Description of the task:
Restate exactly, and only, the lines from the one with "How many cells are magenta?" through the end of the data, with both of those end lines kept. Drop any pictures.

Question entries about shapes
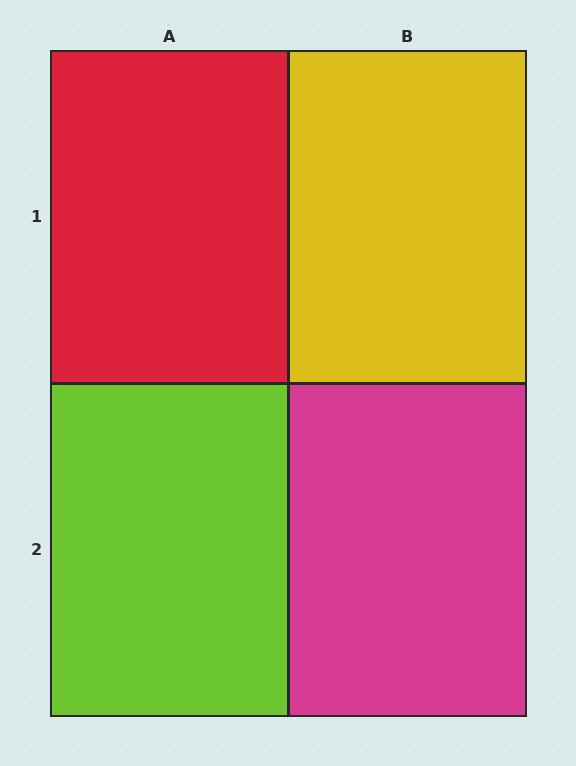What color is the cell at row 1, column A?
Red.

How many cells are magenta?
1 cell is magenta.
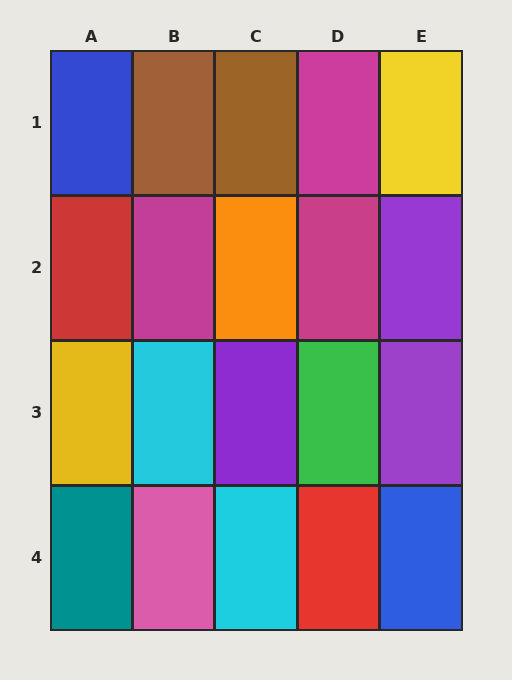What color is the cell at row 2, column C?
Orange.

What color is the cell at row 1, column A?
Blue.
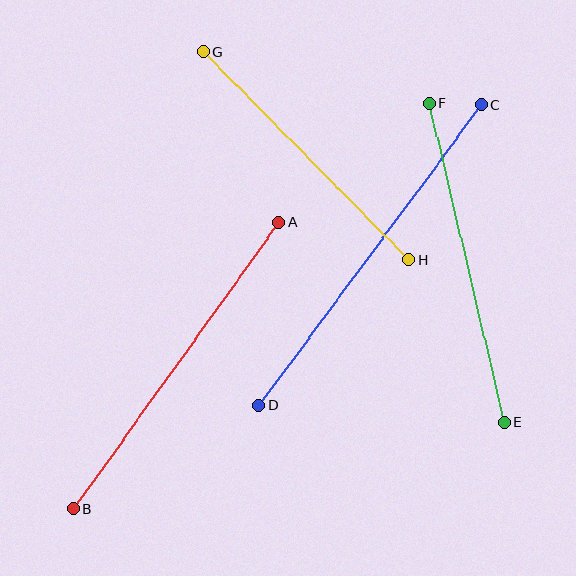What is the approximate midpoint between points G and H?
The midpoint is at approximately (306, 156) pixels.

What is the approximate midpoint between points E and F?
The midpoint is at approximately (467, 263) pixels.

Solution to this exercise:
How many cells are magenta?
1 cell is magenta.
What color is the cell at row 2, column C?
Orange.

What color is the cell at row 1, column A?
Blue.
What is the approximate midpoint between points G and H?
The midpoint is at approximately (306, 156) pixels.

What is the approximate midpoint between points E and F?
The midpoint is at approximately (467, 263) pixels.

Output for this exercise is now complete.